* **GIVEN RECORDS**
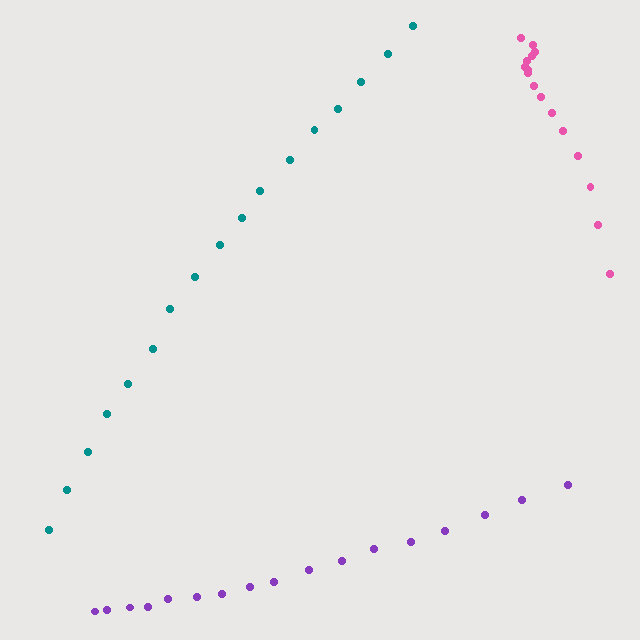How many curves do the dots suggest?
There are 3 distinct paths.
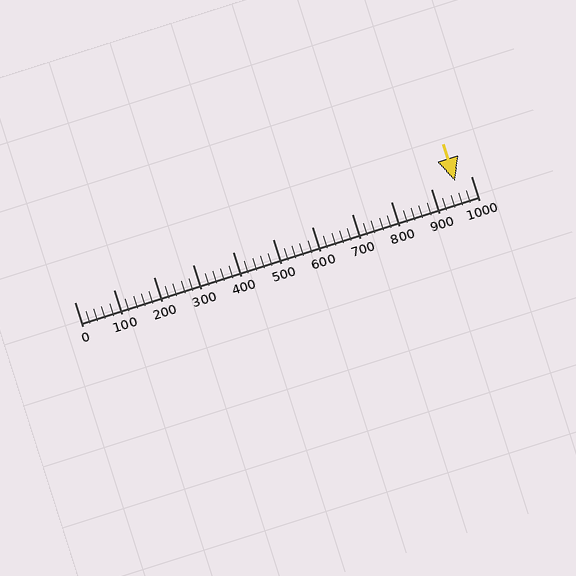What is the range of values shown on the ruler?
The ruler shows values from 0 to 1000.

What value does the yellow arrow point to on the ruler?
The yellow arrow points to approximately 960.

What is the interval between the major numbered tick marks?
The major tick marks are spaced 100 units apart.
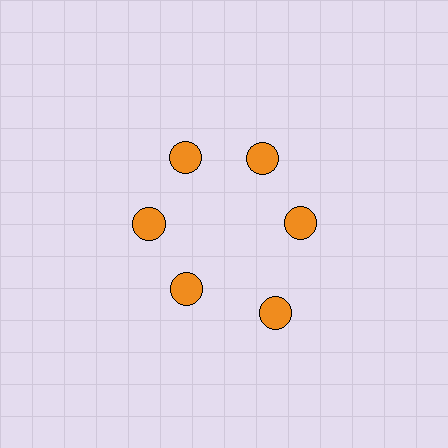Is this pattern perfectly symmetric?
No. The 6 orange circles are arranged in a ring, but one element near the 5 o'clock position is pushed outward from the center, breaking the 6-fold rotational symmetry.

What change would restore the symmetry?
The symmetry would be restored by moving it inward, back onto the ring so that all 6 circles sit at equal angles and equal distance from the center.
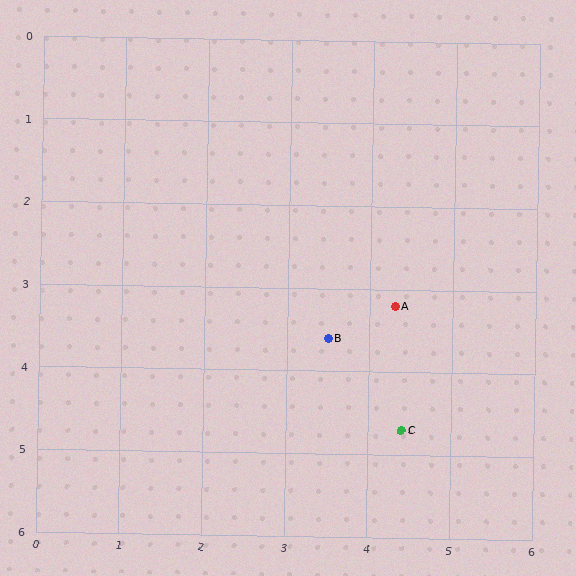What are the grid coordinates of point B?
Point B is at approximately (3.5, 3.6).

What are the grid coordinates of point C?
Point C is at approximately (4.4, 4.7).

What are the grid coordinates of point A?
Point A is at approximately (4.3, 3.2).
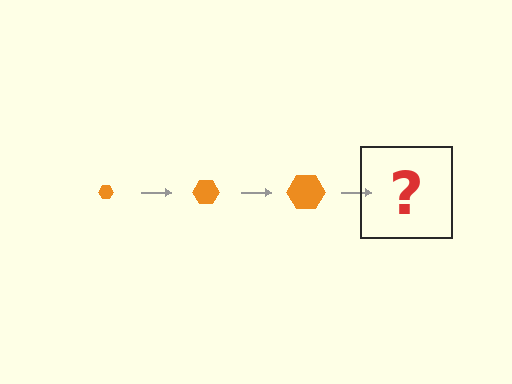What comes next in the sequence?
The next element should be an orange hexagon, larger than the previous one.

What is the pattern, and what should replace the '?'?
The pattern is that the hexagon gets progressively larger each step. The '?' should be an orange hexagon, larger than the previous one.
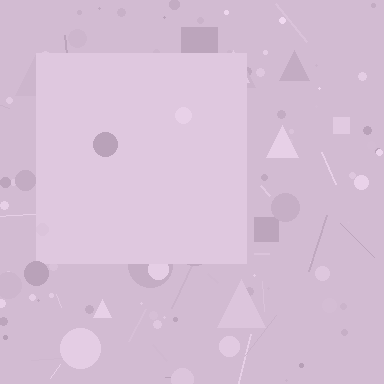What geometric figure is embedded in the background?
A square is embedded in the background.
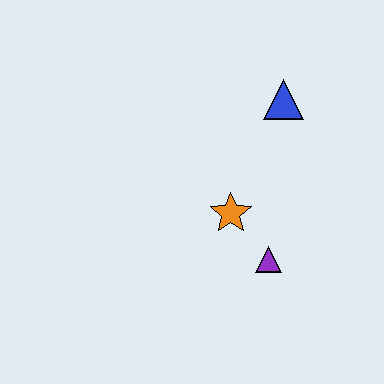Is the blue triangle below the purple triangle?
No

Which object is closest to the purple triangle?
The orange star is closest to the purple triangle.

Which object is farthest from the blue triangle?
The purple triangle is farthest from the blue triangle.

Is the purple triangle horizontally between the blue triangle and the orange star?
Yes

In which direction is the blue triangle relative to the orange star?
The blue triangle is above the orange star.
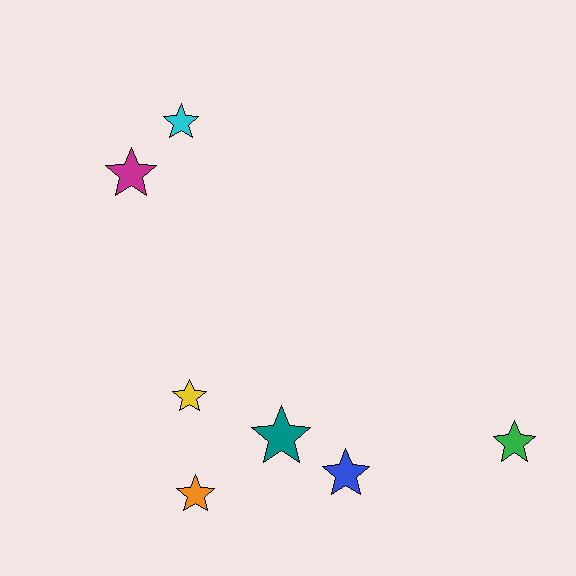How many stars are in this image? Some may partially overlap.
There are 7 stars.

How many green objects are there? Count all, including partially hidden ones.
There is 1 green object.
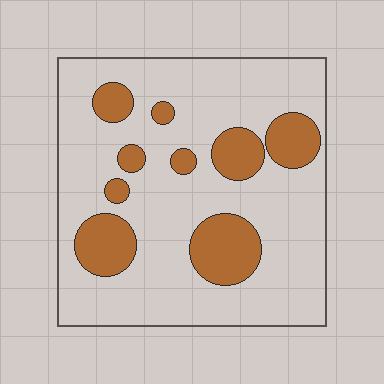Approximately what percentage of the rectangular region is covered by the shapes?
Approximately 20%.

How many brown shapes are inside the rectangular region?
9.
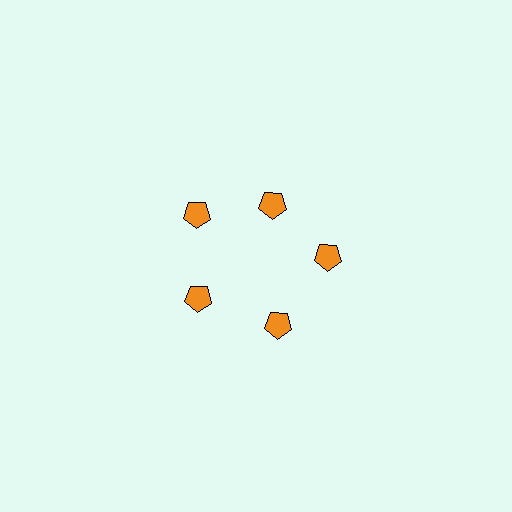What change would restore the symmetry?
The symmetry would be restored by moving it outward, back onto the ring so that all 5 pentagons sit at equal angles and equal distance from the center.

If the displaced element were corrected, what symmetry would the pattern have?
It would have 5-fold rotational symmetry — the pattern would map onto itself every 72 degrees.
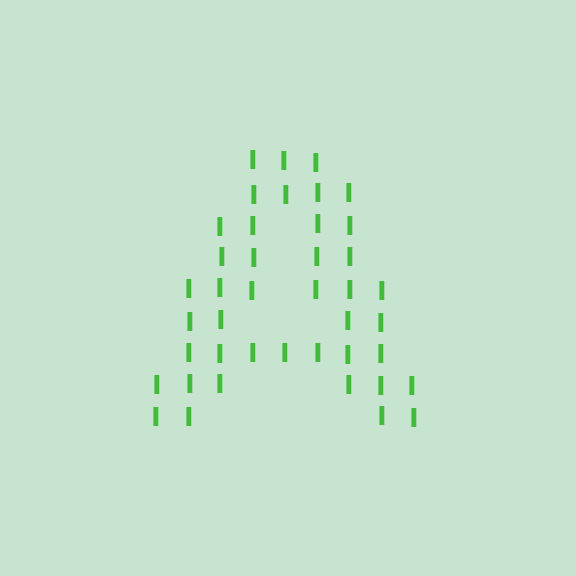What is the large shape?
The large shape is the letter A.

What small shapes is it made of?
It is made of small letter I's.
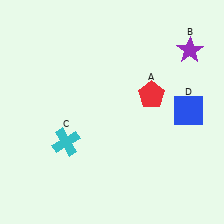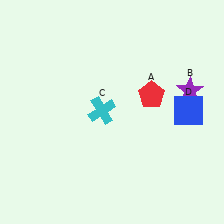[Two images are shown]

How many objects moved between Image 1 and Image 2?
2 objects moved between the two images.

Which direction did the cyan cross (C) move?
The cyan cross (C) moved up and to the right.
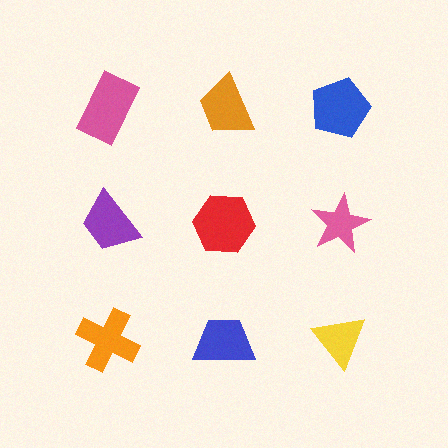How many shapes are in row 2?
3 shapes.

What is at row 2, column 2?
A red hexagon.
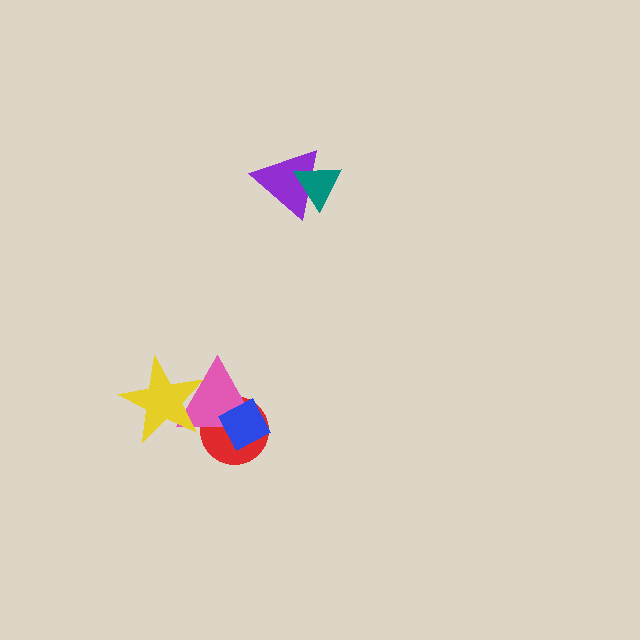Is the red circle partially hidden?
Yes, it is partially covered by another shape.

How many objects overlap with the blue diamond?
2 objects overlap with the blue diamond.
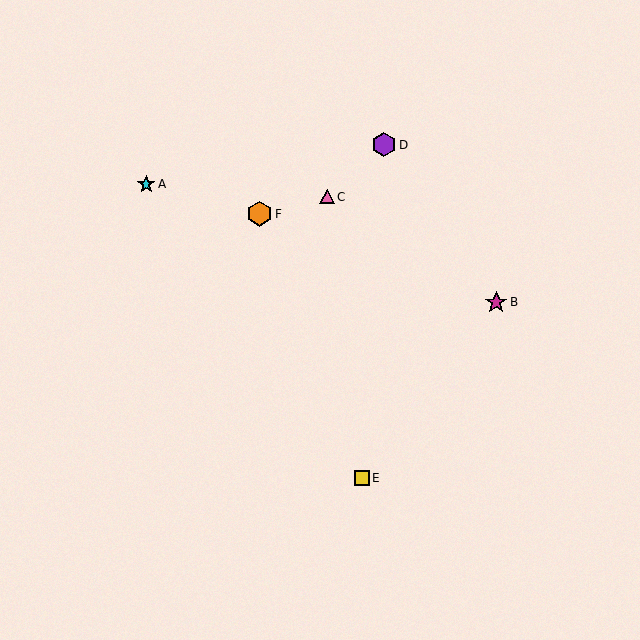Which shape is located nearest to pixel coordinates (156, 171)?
The cyan star (labeled A) at (146, 184) is nearest to that location.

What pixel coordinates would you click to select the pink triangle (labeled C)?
Click at (327, 197) to select the pink triangle C.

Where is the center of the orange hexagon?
The center of the orange hexagon is at (259, 214).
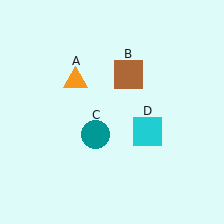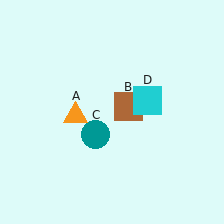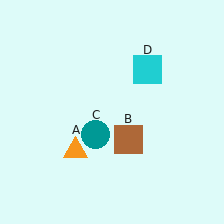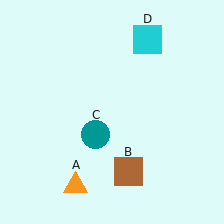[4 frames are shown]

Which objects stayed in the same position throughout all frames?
Teal circle (object C) remained stationary.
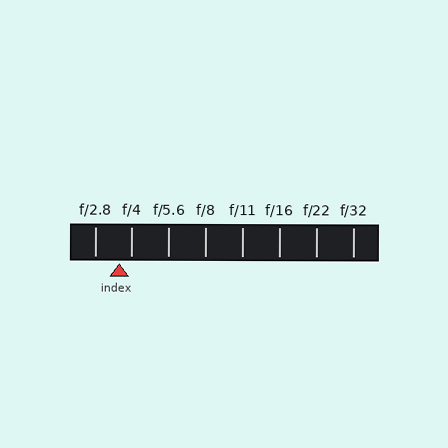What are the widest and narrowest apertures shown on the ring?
The widest aperture shown is f/2.8 and the narrowest is f/32.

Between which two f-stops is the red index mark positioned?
The index mark is between f/2.8 and f/4.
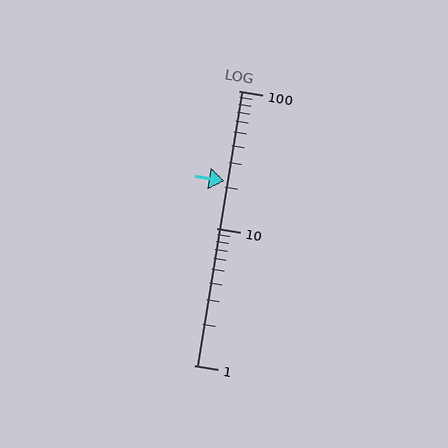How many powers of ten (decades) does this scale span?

* **THE TASK**
Output the data exactly. Pictures don't belong in the result.

* **EXERCISE RESULT**
How many curves do the dots suggest?
There are 3 distinct paths.
What is the range of values shown on the ruler?
The ruler shows values from 0 to 1000.

What value does the yellow arrow point to on the ruler?
The yellow arrow points to approximately 960.

What is the interval between the major numbered tick marks?
The major tick marks are spaced 100 units apart.
Is this pattern perfectly symmetric?
No. The 6 orange circles are arranged in a ring, but one element near the 5 o'clock position is pushed outward from the center, breaking the 6-fold rotational symmetry.

What change would restore the symmetry?
The symmetry would be restored by moving it inward, back onto the ring so that all 6 circles sit at equal angles and equal distance from the center.
What are the grid coordinates of point B?
Point B is at approximately (3.5, 3.6).

What are the grid coordinates of point C?
Point C is at approximately (4.4, 4.7).

What are the grid coordinates of point A?
Point A is at approximately (4.3, 3.2).
What comes next in the sequence?
The next element should be an orange hexagon, larger than the previous one.

What is the pattern, and what should replace the '?'?
The pattern is that the hexagon gets progressively larger each step. The '?' should be an orange hexagon, larger than the previous one.
What geometric figure is embedded in the background?
A square is embedded in the background.
Is the blue triangle below the purple triangle?
No

Which object is closest to the purple triangle?
The orange star is closest to the purple triangle.

Which object is farthest from the blue triangle?
The purple triangle is farthest from the blue triangle.

Is the purple triangle horizontally between the blue triangle and the orange star?
Yes

In which direction is the blue triangle relative to the orange star?
The blue triangle is above the orange star.
How many stars are in this image? Some may partially overlap.
There are 7 stars.

How many green objects are there? Count all, including partially hidden ones.
There is 1 green object.
Approximately what percentage of the rectangular region is covered by the shapes?
Approximately 20%.

How many brown shapes are inside the rectangular region?
9.
What change would restore the symmetry?
The symmetry would be restored by moving it outward, back onto the ring so that all 5 pentagons sit at equal angles and equal distance from the center.

If the displaced element were corrected, what symmetry would the pattern have?
It would have 5-fold rotational symmetry — the pattern would map onto itself every 72 degrees.
What is the large shape?
The large shape is the letter A.

What small shapes is it made of?
It is made of small letter I's.
[Two images are shown]

How many objects moved between Image 1 and Image 2?
2 objects moved between the two images.

Which direction did the cyan cross (C) move?
The cyan cross (C) moved up and to the right.
How many shapes are in row 2?
3 shapes.

What is at row 2, column 2?
A red hexagon.
Is the red circle partially hidden?
Yes, it is partially covered by another shape.

How many objects overlap with the blue diamond?
2 objects overlap with the blue diamond.
Which shape is located nearest to pixel coordinates (156, 171)?
The cyan star (labeled A) at (146, 184) is nearest to that location.

What pixel coordinates would you click to select the pink triangle (labeled C)?
Click at (327, 197) to select the pink triangle C.

Where is the center of the orange hexagon?
The center of the orange hexagon is at (259, 214).
[4 frames are shown]

Which objects stayed in the same position throughout all frames?
Teal circle (object C) remained stationary.
What are the widest and narrowest apertures shown on the ring?
The widest aperture shown is f/2.8 and the narrowest is f/32.

Between which two f-stops is the red index mark positioned?
The index mark is between f/2.8 and f/4.
How many powers of ten (decades) does this scale span?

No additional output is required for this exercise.